__Exercise requirements__
Beginning with the line that includes "What are the pixel coordinates of point D?" and ending with the last line of the listing below, write out each line exactly, with no other output.

++++++++

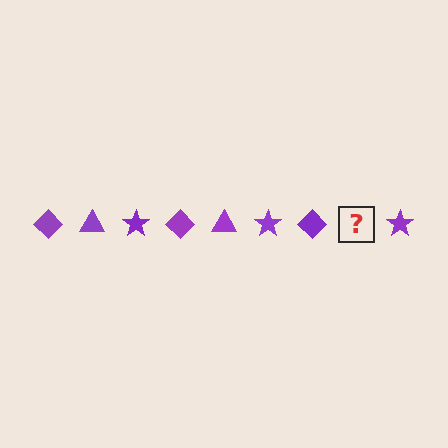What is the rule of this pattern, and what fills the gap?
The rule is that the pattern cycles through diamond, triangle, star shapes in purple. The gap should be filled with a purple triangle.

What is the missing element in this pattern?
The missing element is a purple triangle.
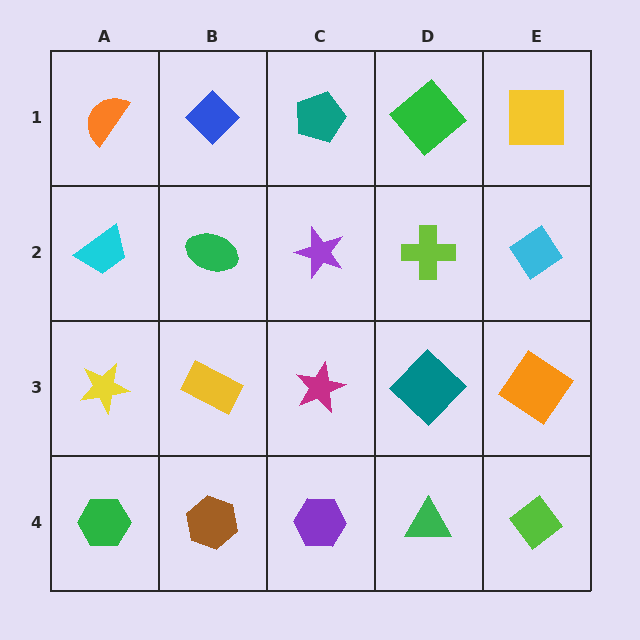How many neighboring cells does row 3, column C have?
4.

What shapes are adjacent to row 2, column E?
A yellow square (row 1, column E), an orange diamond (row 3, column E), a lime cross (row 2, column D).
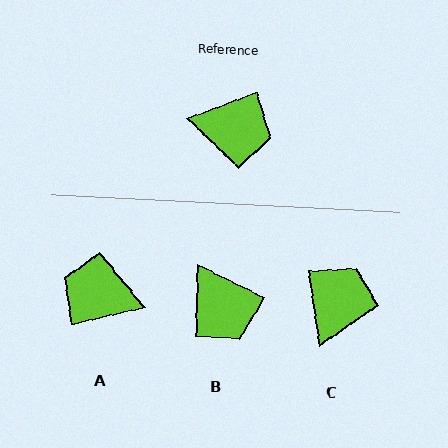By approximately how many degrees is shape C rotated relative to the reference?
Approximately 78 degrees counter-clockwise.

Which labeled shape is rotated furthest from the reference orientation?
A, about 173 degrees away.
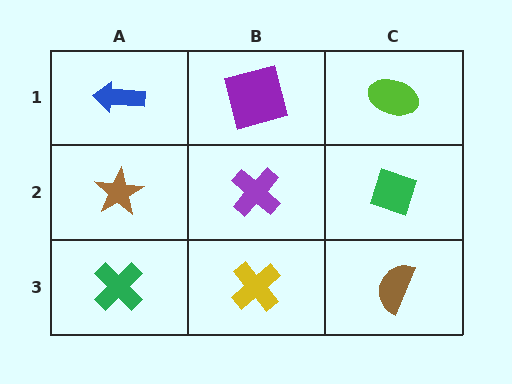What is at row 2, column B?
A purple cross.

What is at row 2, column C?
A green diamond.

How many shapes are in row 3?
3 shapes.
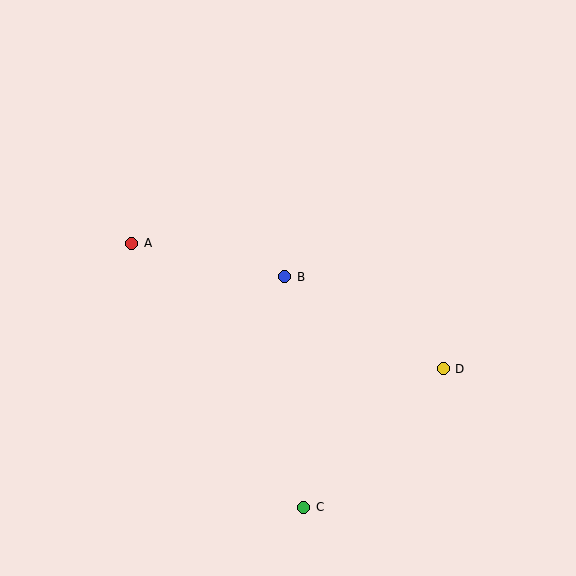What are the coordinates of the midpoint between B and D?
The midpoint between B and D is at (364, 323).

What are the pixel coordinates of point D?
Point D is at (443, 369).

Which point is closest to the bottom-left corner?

++++++++

__Exercise result__
What are the pixel coordinates of point D?
Point D is at (443, 369).

Which point is closest to the bottom-left corner?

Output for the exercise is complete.